-- BEGIN --

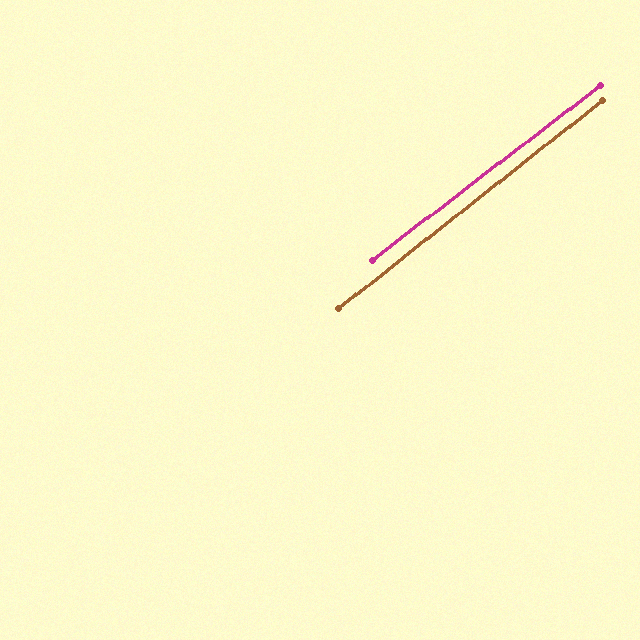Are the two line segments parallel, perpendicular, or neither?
Parallel — their directions differ by only 0.7°.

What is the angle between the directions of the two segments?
Approximately 1 degree.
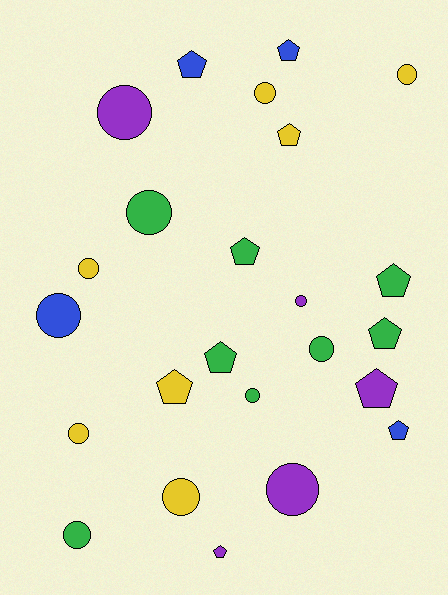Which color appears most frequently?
Green, with 8 objects.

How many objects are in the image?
There are 24 objects.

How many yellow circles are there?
There are 5 yellow circles.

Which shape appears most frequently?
Circle, with 13 objects.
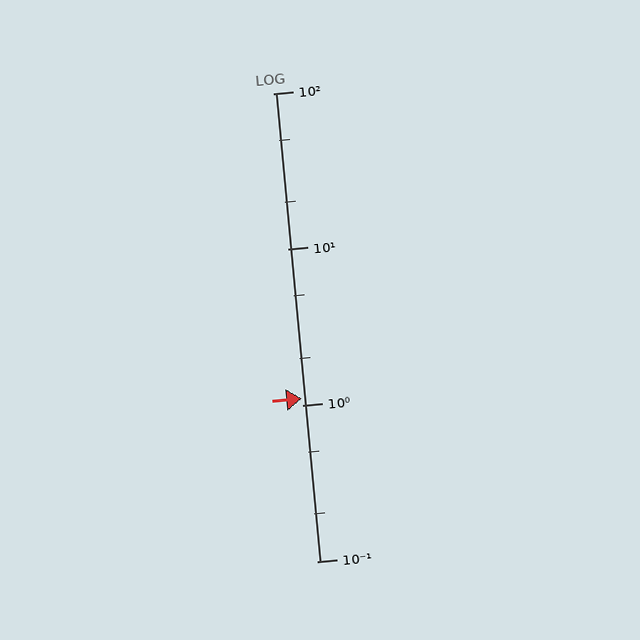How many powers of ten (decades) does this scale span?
The scale spans 3 decades, from 0.1 to 100.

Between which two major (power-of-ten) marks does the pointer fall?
The pointer is between 1 and 10.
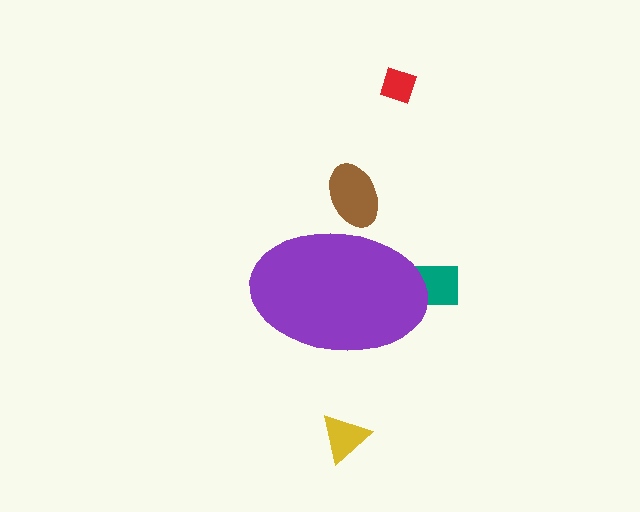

-- END --

Instructions for the task ->
Extract all the data above exactly, excluding every picture.

Worked answer ->
Are the two line segments parallel, perpendicular, or neither?
Parallel — their directions differ by only 0.7°.

What is the angle between the directions of the two segments?
Approximately 1 degree.
Which color appears most frequently?
Green, with 8 objects.

How many objects are in the image?
There are 24 objects.

How many yellow circles are there?
There are 5 yellow circles.

Which shape appears most frequently?
Circle, with 13 objects.
How many powers of ten (decades) does this scale span?
The scale spans 3 decades, from 0.1 to 100.

Between which two major (power-of-ten) marks does the pointer fall?
The pointer is between 1 and 10.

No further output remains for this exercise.